-- Stated exercise --
Copy all the material below, exactly as it stands.

-- Given records --
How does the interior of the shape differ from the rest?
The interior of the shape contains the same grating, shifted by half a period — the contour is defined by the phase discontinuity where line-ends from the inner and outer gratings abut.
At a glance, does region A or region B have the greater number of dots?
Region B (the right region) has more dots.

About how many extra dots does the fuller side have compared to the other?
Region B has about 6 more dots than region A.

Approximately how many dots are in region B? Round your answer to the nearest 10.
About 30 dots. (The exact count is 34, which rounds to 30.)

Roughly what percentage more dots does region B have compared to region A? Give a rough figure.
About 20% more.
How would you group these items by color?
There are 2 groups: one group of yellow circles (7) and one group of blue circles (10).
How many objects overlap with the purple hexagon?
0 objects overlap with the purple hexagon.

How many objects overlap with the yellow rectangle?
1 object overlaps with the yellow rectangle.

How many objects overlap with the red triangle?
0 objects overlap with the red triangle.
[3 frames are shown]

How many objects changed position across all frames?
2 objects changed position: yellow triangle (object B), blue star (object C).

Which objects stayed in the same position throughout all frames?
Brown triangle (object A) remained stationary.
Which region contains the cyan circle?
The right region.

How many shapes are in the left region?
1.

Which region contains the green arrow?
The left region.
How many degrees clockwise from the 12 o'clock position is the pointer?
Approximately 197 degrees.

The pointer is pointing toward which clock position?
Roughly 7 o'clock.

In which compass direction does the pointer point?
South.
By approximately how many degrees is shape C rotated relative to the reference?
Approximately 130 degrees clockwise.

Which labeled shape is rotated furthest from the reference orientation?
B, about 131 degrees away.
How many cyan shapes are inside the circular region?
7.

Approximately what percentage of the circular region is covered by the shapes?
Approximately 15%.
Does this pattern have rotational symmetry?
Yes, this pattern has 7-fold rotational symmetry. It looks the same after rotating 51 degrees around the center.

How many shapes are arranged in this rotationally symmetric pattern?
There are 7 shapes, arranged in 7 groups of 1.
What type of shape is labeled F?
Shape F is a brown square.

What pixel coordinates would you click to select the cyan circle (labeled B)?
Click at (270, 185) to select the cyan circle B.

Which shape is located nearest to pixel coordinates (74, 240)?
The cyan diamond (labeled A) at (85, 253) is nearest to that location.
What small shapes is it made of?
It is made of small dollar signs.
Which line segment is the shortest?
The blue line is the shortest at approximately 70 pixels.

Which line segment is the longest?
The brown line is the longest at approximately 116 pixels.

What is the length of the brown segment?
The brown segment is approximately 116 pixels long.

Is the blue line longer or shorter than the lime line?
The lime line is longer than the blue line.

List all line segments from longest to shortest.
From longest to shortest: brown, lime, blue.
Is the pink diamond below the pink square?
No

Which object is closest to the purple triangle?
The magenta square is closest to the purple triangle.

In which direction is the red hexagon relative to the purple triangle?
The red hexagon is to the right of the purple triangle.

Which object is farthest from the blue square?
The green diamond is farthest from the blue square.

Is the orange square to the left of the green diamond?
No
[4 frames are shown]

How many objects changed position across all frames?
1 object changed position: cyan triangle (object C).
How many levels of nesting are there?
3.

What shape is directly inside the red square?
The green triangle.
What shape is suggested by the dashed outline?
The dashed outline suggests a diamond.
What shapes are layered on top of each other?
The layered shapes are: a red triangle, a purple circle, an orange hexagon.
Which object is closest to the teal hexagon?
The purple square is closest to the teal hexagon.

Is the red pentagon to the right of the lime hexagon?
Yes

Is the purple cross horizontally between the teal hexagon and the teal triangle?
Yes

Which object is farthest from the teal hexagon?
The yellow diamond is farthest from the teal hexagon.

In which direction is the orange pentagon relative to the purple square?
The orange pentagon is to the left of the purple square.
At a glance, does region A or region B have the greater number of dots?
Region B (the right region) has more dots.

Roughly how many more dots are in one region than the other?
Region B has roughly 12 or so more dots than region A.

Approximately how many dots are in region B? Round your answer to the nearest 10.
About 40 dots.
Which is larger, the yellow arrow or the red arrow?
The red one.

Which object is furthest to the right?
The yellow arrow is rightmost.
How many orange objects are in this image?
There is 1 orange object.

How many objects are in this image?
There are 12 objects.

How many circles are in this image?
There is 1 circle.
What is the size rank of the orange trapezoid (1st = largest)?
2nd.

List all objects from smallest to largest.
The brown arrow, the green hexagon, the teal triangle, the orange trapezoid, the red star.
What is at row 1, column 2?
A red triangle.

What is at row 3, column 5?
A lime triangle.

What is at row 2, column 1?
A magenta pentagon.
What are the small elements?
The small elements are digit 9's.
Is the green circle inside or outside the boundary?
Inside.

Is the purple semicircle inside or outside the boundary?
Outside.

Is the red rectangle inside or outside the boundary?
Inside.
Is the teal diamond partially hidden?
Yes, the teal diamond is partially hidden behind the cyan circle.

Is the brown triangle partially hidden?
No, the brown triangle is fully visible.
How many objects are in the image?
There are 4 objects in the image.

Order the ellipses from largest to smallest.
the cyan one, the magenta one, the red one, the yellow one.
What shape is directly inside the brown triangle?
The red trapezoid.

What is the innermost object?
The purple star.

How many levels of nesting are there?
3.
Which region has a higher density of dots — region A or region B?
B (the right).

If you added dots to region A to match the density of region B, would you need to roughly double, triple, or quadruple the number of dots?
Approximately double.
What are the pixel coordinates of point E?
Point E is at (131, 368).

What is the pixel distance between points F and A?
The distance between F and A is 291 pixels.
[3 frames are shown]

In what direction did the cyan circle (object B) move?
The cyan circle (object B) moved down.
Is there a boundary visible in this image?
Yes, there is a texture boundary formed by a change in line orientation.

-- Solution --
How does the interior of the shape differ from the rest?
The interior of the shape contains the same grating, shifted by half a period — the contour is defined by the phase discontinuity where line-ends from the inner and outer gratings abut.
At a glance, does region A or region B have the greater number of dots?
Region B (the right region) has more dots.

About how many extra dots does the fuller side have compared to the other?
Region B has about 6 more dots than region A.

Approximately how many dots are in region B? Round your answer to the nearest 10.
About 30 dots. (The exact count is 34, which rounds to 30.)

Roughly what percentage more dots does region B have compared to region A? Give a rough figure.
About 20% more.
How would you group these items by color?
There are 2 groups: one group of yellow circles (7) and one group of blue circles (10).
How many objects overlap with the purple hexagon?
0 objects overlap with the purple hexagon.

How many objects overlap with the yellow rectangle?
1 object overlaps with the yellow rectangle.

How many objects overlap with the red triangle?
0 objects overlap with the red triangle.
[3 frames are shown]

How many objects changed position across all frames?
2 objects changed position: yellow triangle (object B), blue star (object C).

Which objects stayed in the same position throughout all frames?
Brown triangle (object A) remained stationary.
Which region contains the cyan circle?
The right region.

How many shapes are in the left region?
1.

Which region contains the green arrow?
The left region.
How many degrees clockwise from the 12 o'clock position is the pointer?
Approximately 197 degrees.

The pointer is pointing toward which clock position?
Roughly 7 o'clock.

In which compass direction does the pointer point?
South.
By approximately how many degrees is shape C rotated relative to the reference?
Approximately 130 degrees clockwise.

Which labeled shape is rotated furthest from the reference orientation?
B, about 131 degrees away.
How many cyan shapes are inside the circular region?
7.

Approximately what percentage of the circular region is covered by the shapes?
Approximately 15%.
Does this pattern have rotational symmetry?
Yes, this pattern has 7-fold rotational symmetry. It looks the same after rotating 51 degrees around the center.

How many shapes are arranged in this rotationally symmetric pattern?
There are 7 shapes, arranged in 7 groups of 1.
What type of shape is labeled F?
Shape F is a brown square.

What pixel coordinates would you click to select the cyan circle (labeled B)?
Click at (270, 185) to select the cyan circle B.

Which shape is located nearest to pixel coordinates (74, 240)?
The cyan diamond (labeled A) at (85, 253) is nearest to that location.
What small shapes is it made of?
It is made of small dollar signs.
Which line segment is the shortest?
The blue line is the shortest at approximately 70 pixels.

Which line segment is the longest?
The brown line is the longest at approximately 116 pixels.

What is the length of the brown segment?
The brown segment is approximately 116 pixels long.

Is the blue line longer or shorter than the lime line?
The lime line is longer than the blue line.

List all line segments from longest to shortest.
From longest to shortest: brown, lime, blue.
Is the pink diamond below the pink square?
No

Which object is closest to the purple triangle?
The magenta square is closest to the purple triangle.

In which direction is the red hexagon relative to the purple triangle?
The red hexagon is to the right of the purple triangle.

Which object is farthest from the blue square?
The green diamond is farthest from the blue square.

Is the orange square to the left of the green diamond?
No
[4 frames are shown]

How many objects changed position across all frames?
1 object changed position: cyan triangle (object C).
How many levels of nesting are there?
3.

What shape is directly inside the red square?
The green triangle.
What shape is suggested by the dashed outline?
The dashed outline suggests a diamond.
What shapes are layered on top of each other?
The layered shapes are: a red triangle, a purple circle, an orange hexagon.
Which object is closest to the teal hexagon?
The purple square is closest to the teal hexagon.

Is the red pentagon to the right of the lime hexagon?
Yes

Is the purple cross horizontally between the teal hexagon and the teal triangle?
Yes

Which object is farthest from the teal hexagon?
The yellow diamond is farthest from the teal hexagon.

In which direction is the orange pentagon relative to the purple square?
The orange pentagon is to the left of the purple square.
At a glance, does region A or region B have the greater number of dots?
Region B (the right region) has more dots.

Roughly how many more dots are in one region than the other?
Region B has roughly 12 or so more dots than region A.

Approximately how many dots are in region B? Round your answer to the nearest 10.
About 40 dots.
Which is larger, the yellow arrow or the red arrow?
The red one.

Which object is furthest to the right?
The yellow arrow is rightmost.
How many orange objects are in this image?
There is 1 orange object.

How many objects are in this image?
There are 12 objects.

How many circles are in this image?
There is 1 circle.
What is the size rank of the orange trapezoid (1st = largest)?
2nd.

List all objects from smallest to largest.
The brown arrow, the green hexagon, the teal triangle, the orange trapezoid, the red star.
What is at row 1, column 2?
A red triangle.

What is at row 3, column 5?
A lime triangle.

What is at row 2, column 1?
A magenta pentagon.
What are the small elements?
The small elements are digit 9's.
Is the green circle inside or outside the boundary?
Inside.

Is the purple semicircle inside or outside the boundary?
Outside.

Is the red rectangle inside or outside the boundary?
Inside.
Is the teal diamond partially hidden?
Yes, the teal diamond is partially hidden behind the cyan circle.

Is the brown triangle partially hidden?
No, the brown triangle is fully visible.
How many objects are in the image?
There are 4 objects in the image.

Order the ellipses from largest to smallest.
the cyan one, the magenta one, the red one, the yellow one.
What shape is directly inside the brown triangle?
The red trapezoid.

What is the innermost object?
The purple star.

How many levels of nesting are there?
3.
Which region has a higher density of dots — region A or region B?
B (the right).

If you added dots to region A to match the density of region B, would you need to roughly double, triple, or quadruple the number of dots?
Approximately double.
What are the pixel coordinates of point E?
Point E is at (131, 368).

What is the pixel distance between points F and A?
The distance between F and A is 291 pixels.
[3 frames are shown]

In what direction did the cyan circle (object B) move?
The cyan circle (object B) moved down.
Is there a boundary visible in this image?
Yes, there is a texture boundary formed by a change in line orientation.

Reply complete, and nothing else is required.